What you need to do:
Give back exactly the lines running from the line with "Is the blue pentagon above the lime diamond?" to the end of the entries, and only those lines.

Supplied data:
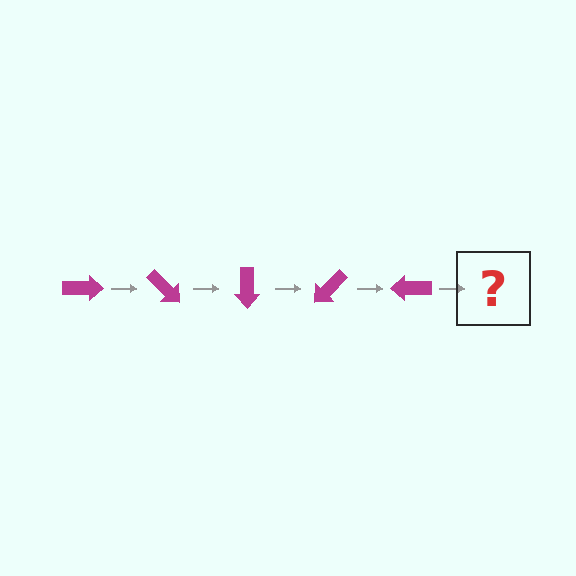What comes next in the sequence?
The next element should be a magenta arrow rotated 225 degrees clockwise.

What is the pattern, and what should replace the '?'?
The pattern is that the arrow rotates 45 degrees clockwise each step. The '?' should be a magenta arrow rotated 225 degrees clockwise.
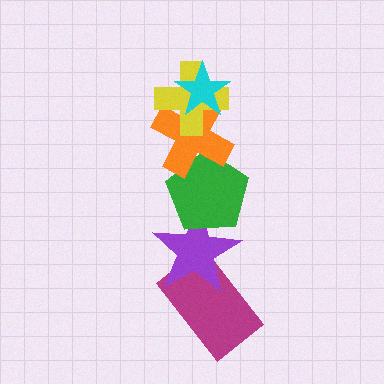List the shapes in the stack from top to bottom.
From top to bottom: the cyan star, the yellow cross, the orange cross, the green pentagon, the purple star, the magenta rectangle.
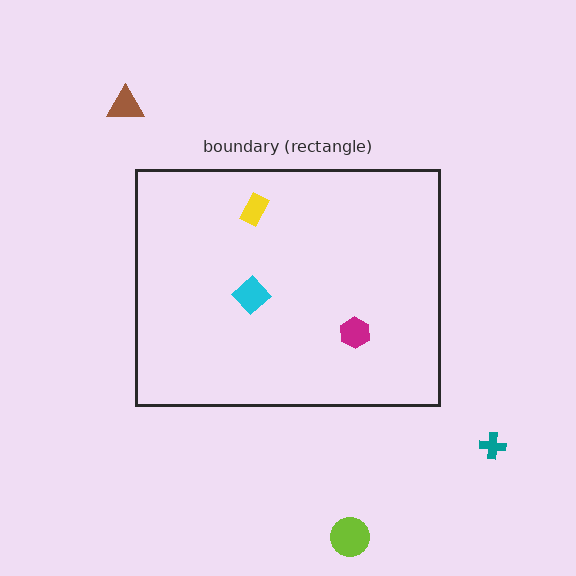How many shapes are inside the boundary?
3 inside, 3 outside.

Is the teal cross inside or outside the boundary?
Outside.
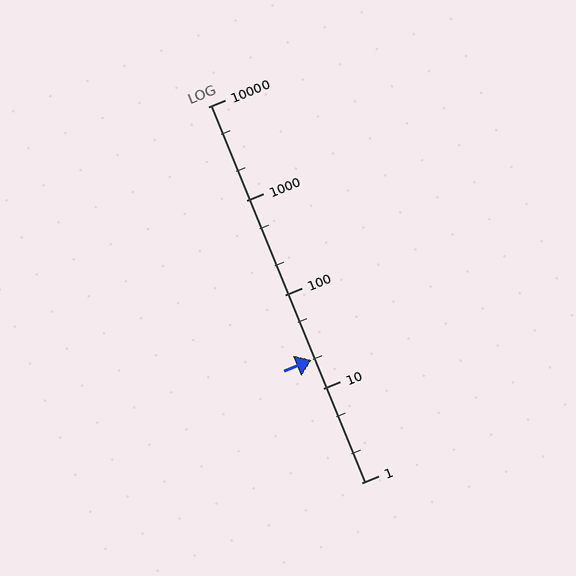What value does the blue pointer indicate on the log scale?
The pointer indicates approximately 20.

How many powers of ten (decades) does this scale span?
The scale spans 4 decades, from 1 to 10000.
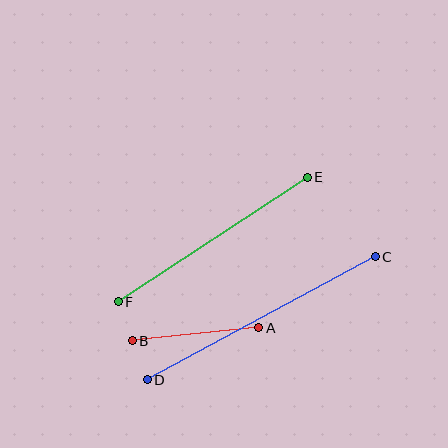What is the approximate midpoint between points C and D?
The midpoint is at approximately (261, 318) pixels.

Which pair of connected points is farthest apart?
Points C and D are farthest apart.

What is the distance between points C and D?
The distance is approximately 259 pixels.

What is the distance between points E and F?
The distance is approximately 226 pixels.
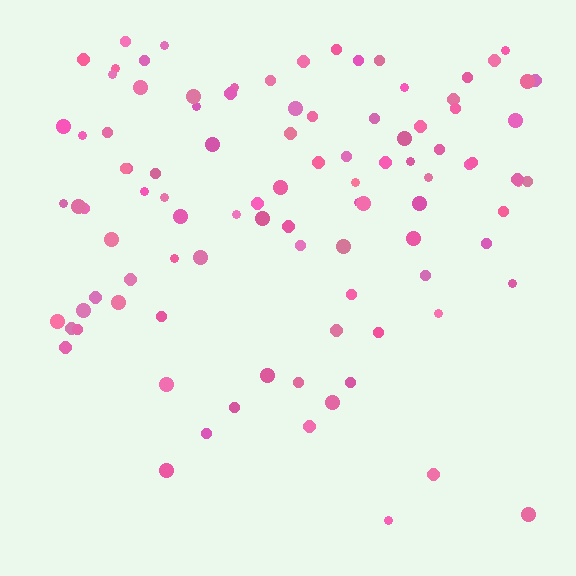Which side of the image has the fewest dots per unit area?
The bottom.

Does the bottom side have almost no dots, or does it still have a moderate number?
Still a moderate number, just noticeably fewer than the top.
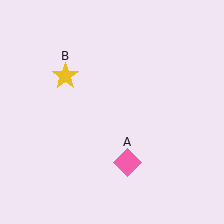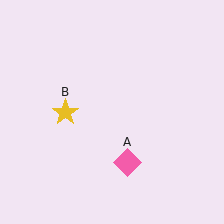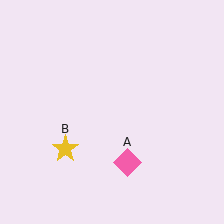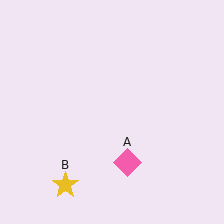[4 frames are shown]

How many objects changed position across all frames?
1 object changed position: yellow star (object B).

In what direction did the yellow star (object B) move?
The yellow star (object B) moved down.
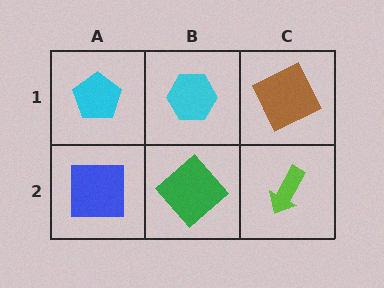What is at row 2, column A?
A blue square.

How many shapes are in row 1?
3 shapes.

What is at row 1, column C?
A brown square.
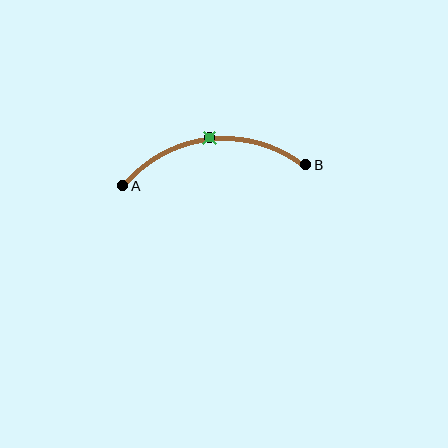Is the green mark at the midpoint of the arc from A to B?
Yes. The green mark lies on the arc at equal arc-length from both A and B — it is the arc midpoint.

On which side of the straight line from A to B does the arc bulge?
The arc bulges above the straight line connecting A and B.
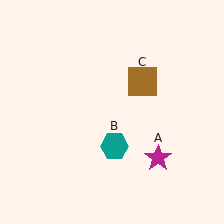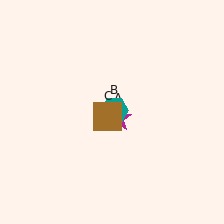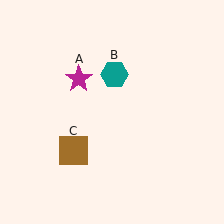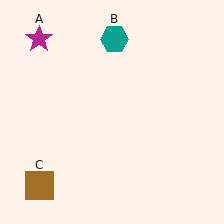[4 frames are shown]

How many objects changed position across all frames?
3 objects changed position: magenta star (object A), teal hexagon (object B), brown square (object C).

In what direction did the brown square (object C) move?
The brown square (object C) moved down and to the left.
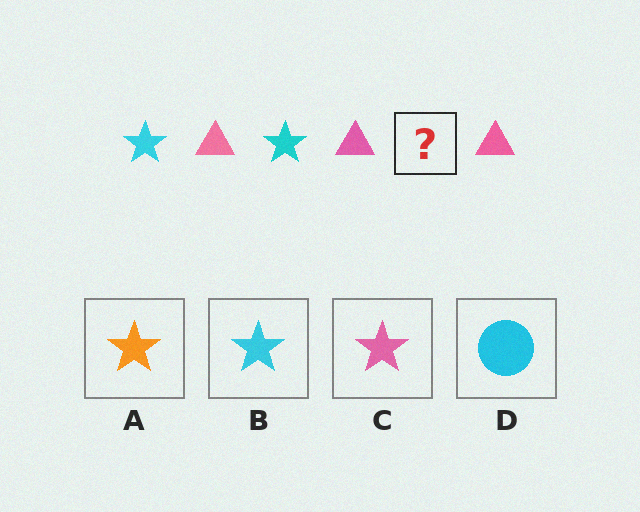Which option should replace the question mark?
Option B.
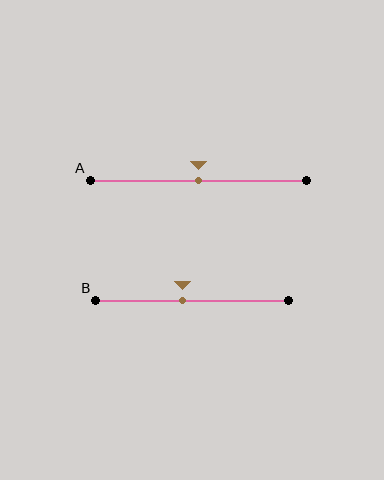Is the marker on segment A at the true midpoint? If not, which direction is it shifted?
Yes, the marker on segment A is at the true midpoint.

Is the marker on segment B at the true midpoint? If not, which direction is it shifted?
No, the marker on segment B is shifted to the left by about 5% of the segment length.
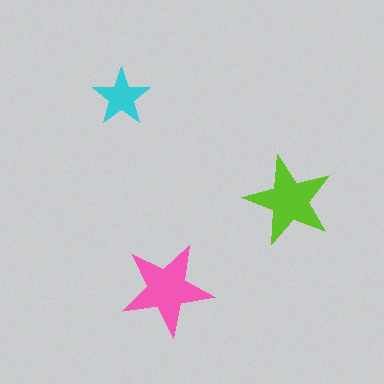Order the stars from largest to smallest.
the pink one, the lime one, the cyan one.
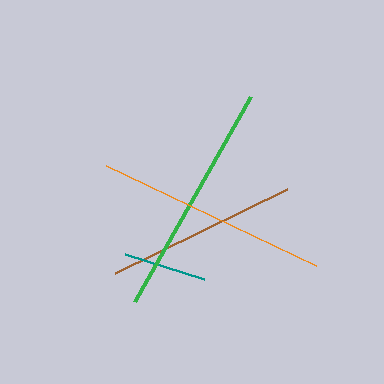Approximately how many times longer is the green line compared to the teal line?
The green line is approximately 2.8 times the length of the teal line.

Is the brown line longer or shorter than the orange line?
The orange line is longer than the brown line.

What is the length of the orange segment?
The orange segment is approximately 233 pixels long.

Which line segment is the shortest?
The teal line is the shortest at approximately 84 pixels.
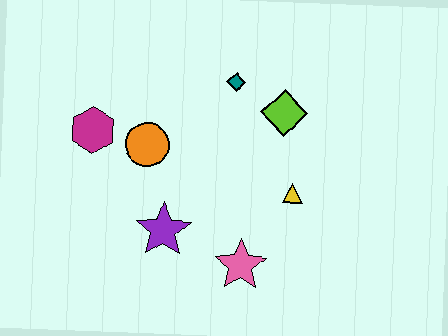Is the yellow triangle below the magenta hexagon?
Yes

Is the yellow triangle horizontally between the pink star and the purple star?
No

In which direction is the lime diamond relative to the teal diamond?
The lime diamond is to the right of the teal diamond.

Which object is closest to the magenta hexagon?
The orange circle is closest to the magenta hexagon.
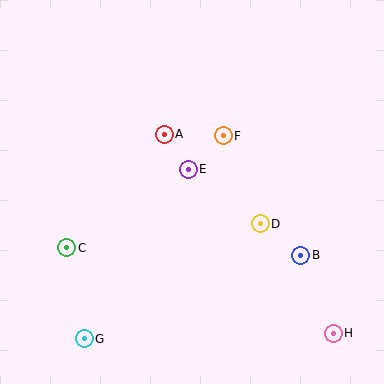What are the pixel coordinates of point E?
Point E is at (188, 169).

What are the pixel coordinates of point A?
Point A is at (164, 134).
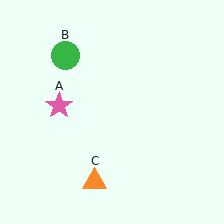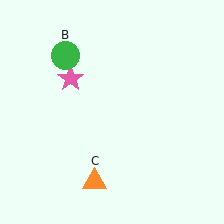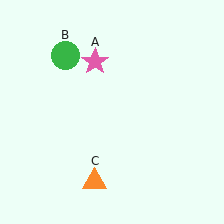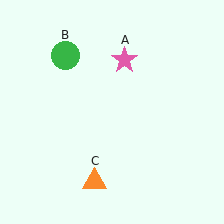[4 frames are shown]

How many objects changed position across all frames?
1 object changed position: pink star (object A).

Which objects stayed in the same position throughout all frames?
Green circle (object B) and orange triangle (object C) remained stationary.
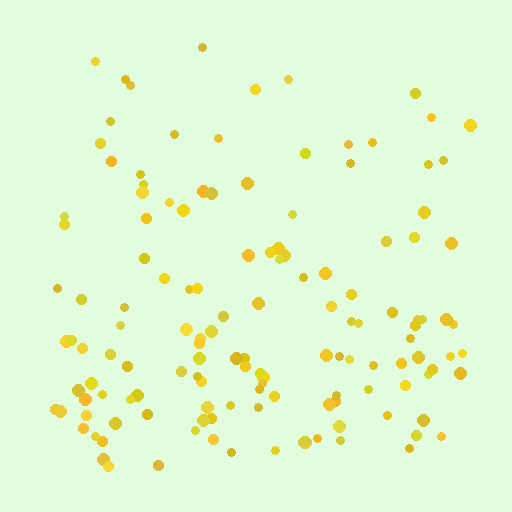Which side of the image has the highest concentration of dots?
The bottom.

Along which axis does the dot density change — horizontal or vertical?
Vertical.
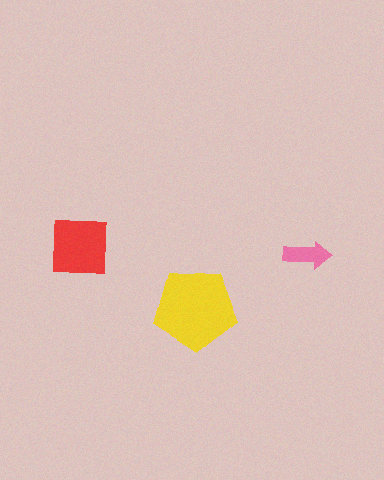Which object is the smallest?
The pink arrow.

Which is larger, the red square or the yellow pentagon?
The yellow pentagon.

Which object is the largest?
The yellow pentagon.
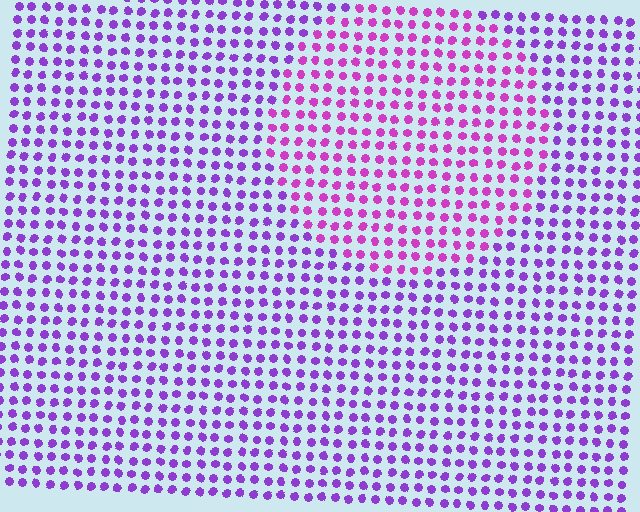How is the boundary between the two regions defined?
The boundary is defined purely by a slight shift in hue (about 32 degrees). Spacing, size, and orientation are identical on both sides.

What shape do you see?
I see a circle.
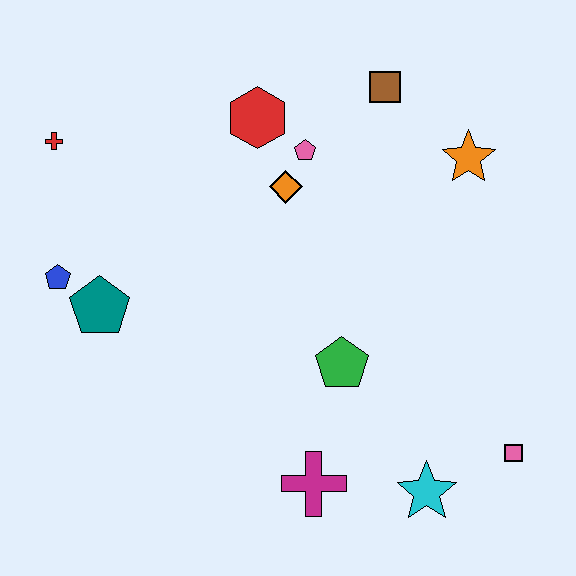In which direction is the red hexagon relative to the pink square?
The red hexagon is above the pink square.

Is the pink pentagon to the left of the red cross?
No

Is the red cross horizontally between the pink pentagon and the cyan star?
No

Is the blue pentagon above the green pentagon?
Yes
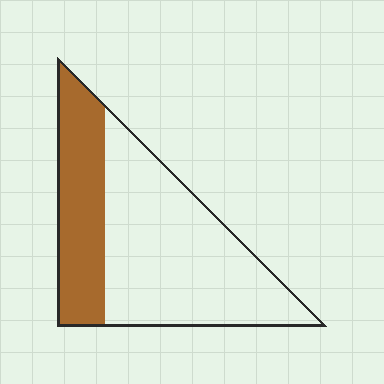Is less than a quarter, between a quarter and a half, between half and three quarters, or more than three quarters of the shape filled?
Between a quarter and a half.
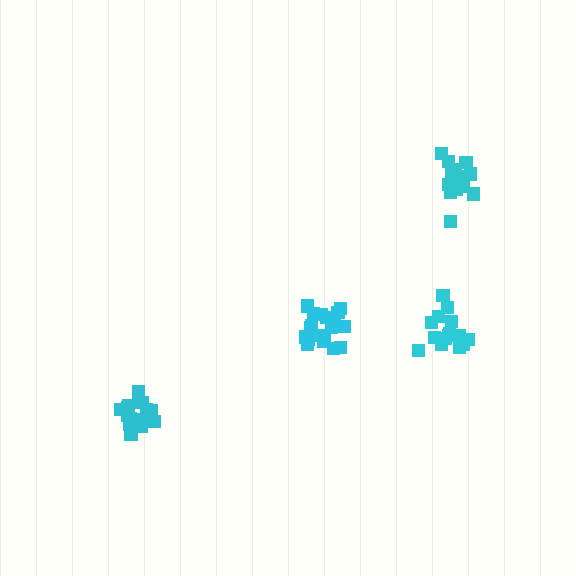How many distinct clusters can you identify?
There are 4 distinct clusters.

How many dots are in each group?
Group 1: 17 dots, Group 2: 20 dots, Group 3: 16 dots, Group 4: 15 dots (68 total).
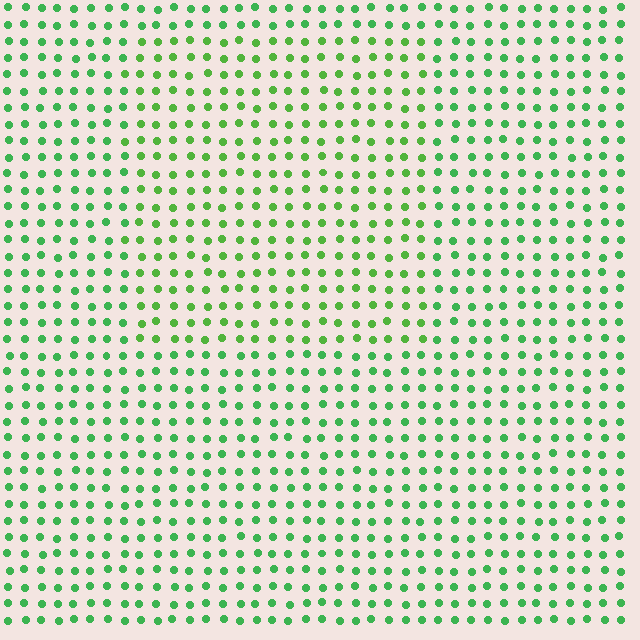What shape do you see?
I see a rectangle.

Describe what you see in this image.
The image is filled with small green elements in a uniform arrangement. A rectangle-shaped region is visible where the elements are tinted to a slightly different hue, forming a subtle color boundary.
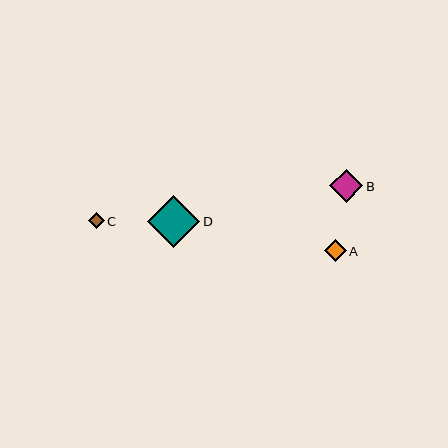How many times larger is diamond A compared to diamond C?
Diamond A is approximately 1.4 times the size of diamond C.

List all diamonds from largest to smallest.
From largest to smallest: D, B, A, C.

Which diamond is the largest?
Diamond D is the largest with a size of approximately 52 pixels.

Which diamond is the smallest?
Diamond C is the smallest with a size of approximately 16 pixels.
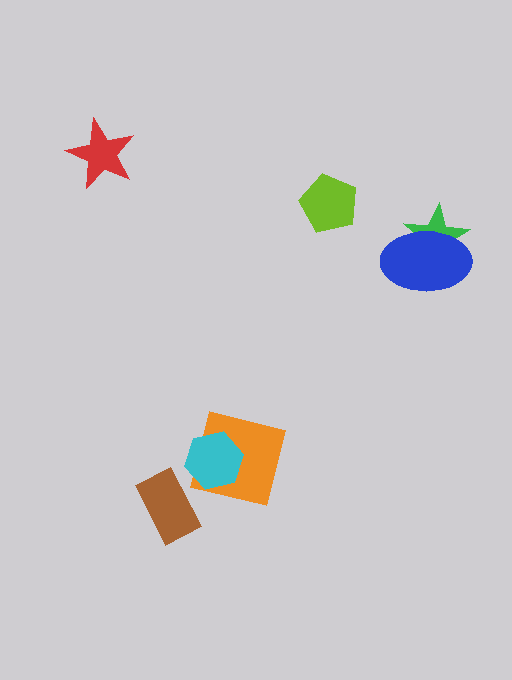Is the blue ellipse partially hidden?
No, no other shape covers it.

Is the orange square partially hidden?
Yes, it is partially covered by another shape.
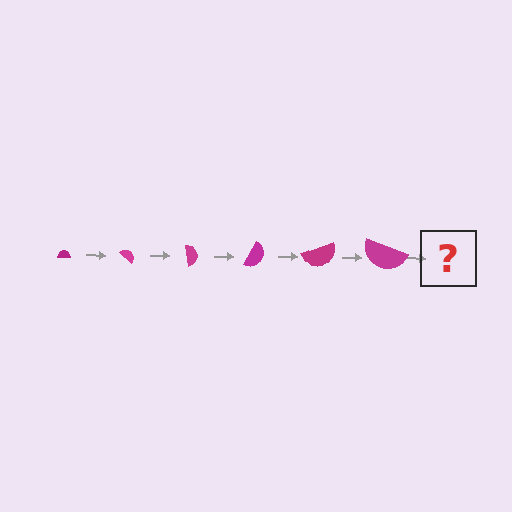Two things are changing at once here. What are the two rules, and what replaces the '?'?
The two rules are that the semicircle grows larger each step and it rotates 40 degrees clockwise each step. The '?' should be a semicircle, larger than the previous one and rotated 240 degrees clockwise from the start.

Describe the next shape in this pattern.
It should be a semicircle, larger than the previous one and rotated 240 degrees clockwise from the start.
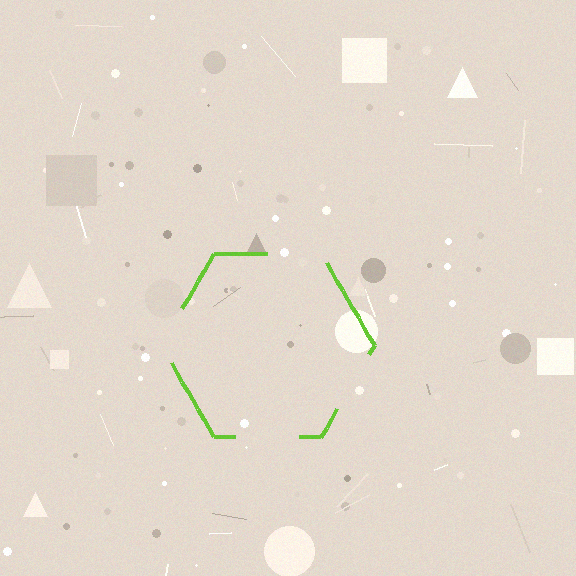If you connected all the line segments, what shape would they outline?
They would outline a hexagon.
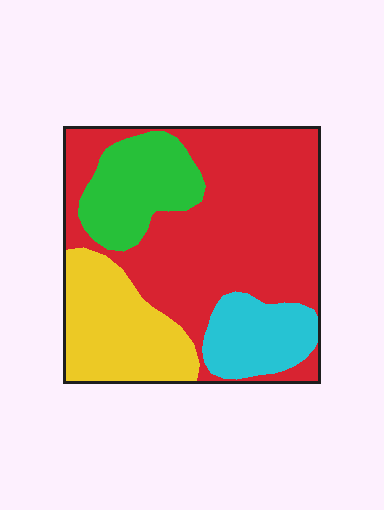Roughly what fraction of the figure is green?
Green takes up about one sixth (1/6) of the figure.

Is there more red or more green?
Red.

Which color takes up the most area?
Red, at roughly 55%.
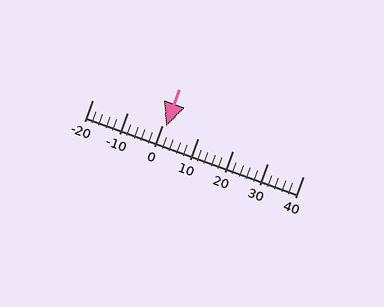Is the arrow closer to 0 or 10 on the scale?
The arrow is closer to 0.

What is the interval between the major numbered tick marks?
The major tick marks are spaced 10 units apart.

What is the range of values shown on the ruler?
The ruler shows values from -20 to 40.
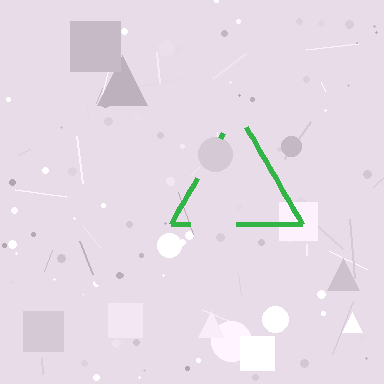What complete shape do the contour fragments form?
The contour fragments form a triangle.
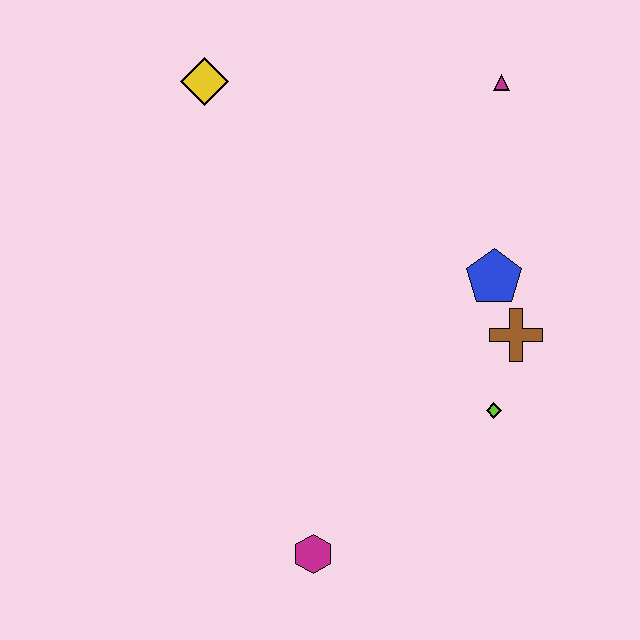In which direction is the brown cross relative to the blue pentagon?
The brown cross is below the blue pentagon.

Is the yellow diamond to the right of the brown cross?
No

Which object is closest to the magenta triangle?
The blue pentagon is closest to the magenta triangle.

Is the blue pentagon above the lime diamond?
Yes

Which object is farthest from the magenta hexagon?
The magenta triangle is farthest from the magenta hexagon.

Solution to this problem:
Is the blue pentagon above the lime diamond?
Yes

Which object is farthest from the magenta hexagon?
The magenta triangle is farthest from the magenta hexagon.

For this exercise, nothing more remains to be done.